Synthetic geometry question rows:

-=-=-=-=-

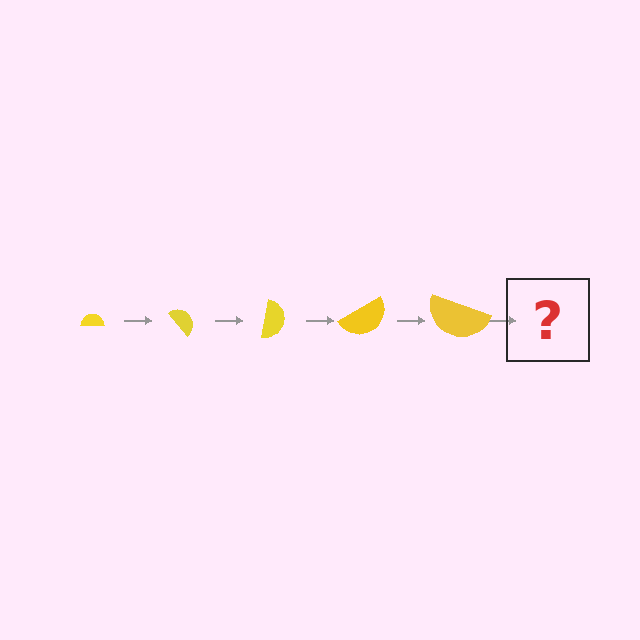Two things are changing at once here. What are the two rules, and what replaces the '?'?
The two rules are that the semicircle grows larger each step and it rotates 50 degrees clockwise each step. The '?' should be a semicircle, larger than the previous one and rotated 250 degrees clockwise from the start.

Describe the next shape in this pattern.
It should be a semicircle, larger than the previous one and rotated 250 degrees clockwise from the start.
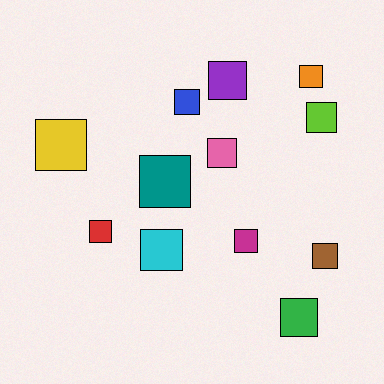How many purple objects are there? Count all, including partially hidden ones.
There is 1 purple object.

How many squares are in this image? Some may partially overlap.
There are 12 squares.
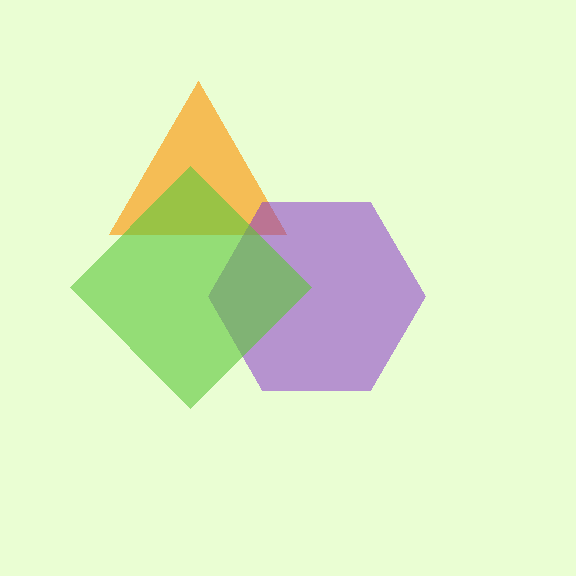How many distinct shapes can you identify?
There are 3 distinct shapes: an orange triangle, a purple hexagon, a lime diamond.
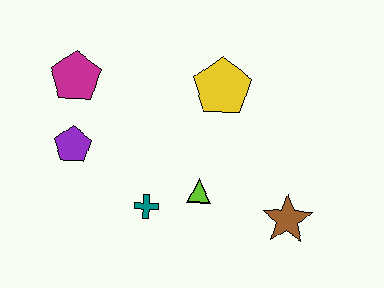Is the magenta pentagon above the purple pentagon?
Yes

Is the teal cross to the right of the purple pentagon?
Yes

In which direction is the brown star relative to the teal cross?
The brown star is to the right of the teal cross.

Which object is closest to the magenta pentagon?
The purple pentagon is closest to the magenta pentagon.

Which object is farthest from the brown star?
The magenta pentagon is farthest from the brown star.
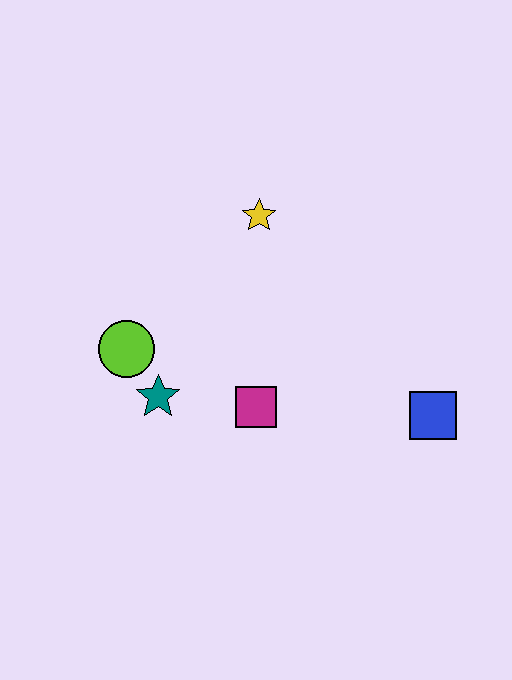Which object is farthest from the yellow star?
The blue square is farthest from the yellow star.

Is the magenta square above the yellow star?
No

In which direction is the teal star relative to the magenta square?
The teal star is to the left of the magenta square.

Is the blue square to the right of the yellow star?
Yes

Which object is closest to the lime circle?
The teal star is closest to the lime circle.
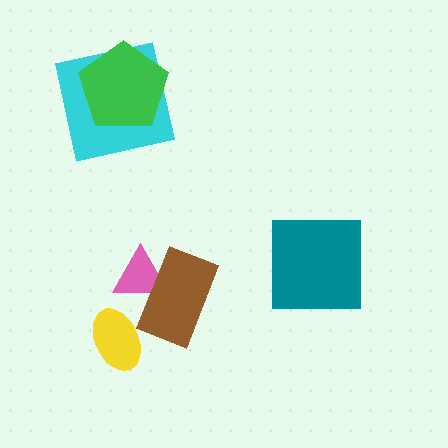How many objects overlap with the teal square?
0 objects overlap with the teal square.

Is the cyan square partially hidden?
Yes, it is partially covered by another shape.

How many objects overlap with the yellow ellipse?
0 objects overlap with the yellow ellipse.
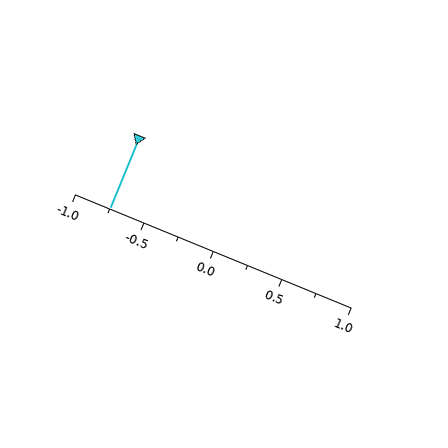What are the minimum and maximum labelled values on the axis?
The axis runs from -1.0 to 1.0.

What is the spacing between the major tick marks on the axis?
The major ticks are spaced 0.5 apart.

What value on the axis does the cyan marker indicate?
The marker indicates approximately -0.75.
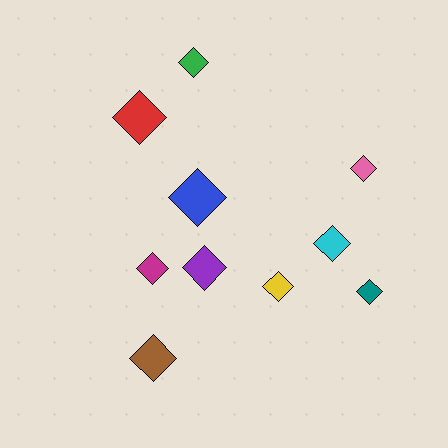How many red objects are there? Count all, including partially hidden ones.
There is 1 red object.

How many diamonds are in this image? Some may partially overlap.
There are 10 diamonds.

-=-=-=-=-

Stated problem:
Repeat the entries exactly. Pictures are excluded from the copy.

Task response:
Two things are changing at once here. What are the two rules, and what replaces the '?'?
The two rules are that the semicircle grows larger each step and it rotates 50 degrees clockwise each step. The '?' should be a semicircle, larger than the previous one and rotated 250 degrees clockwise from the start.

Describe the next shape in this pattern.
It should be a semicircle, larger than the previous one and rotated 250 degrees clockwise from the start.
How many purple objects are there? Count all, including partially hidden ones.
There is 1 purple object.

How many squares are in this image? Some may partially overlap.
There are 12 squares.
How many distinct shapes can you identify?
There are 3 distinct shapes: an orange triangle, a purple hexagon, a lime diamond.
Is the magenta pentagon above the purple pentagon?
Yes

Is the teal cross to the right of the purple pentagon?
Yes

In which direction is the brown star relative to the teal cross?
The brown star is to the right of the teal cross.

Which object is closest to the magenta pentagon?
The purple pentagon is closest to the magenta pentagon.

Which object is farthest from the brown star?
The magenta pentagon is farthest from the brown star.
Which object is farthest from the yellow star?
The blue square is farthest from the yellow star.

Is the magenta square above the yellow star?
No

In which direction is the teal star relative to the magenta square?
The teal star is to the left of the magenta square.

Is the blue square to the right of the yellow star?
Yes

Which object is closest to the lime circle?
The teal star is closest to the lime circle.
How many objects overlap with the teal square?
0 objects overlap with the teal square.

Is the cyan square partially hidden?
Yes, it is partially covered by another shape.

How many objects overlap with the yellow ellipse?
0 objects overlap with the yellow ellipse.
What are the minimum and maximum labelled values on the axis?
The axis runs from -1.0 to 1.0.

What is the spacing between the major tick marks on the axis?
The major ticks are spaced 0.5 apart.

What value on the axis does the cyan marker indicate?
The marker indicates approximately -0.75.
How many red objects are there? Count all, including partially hidden ones.
There is 1 red object.

How many diamonds are in this image? Some may partially overlap.
There are 10 diamonds.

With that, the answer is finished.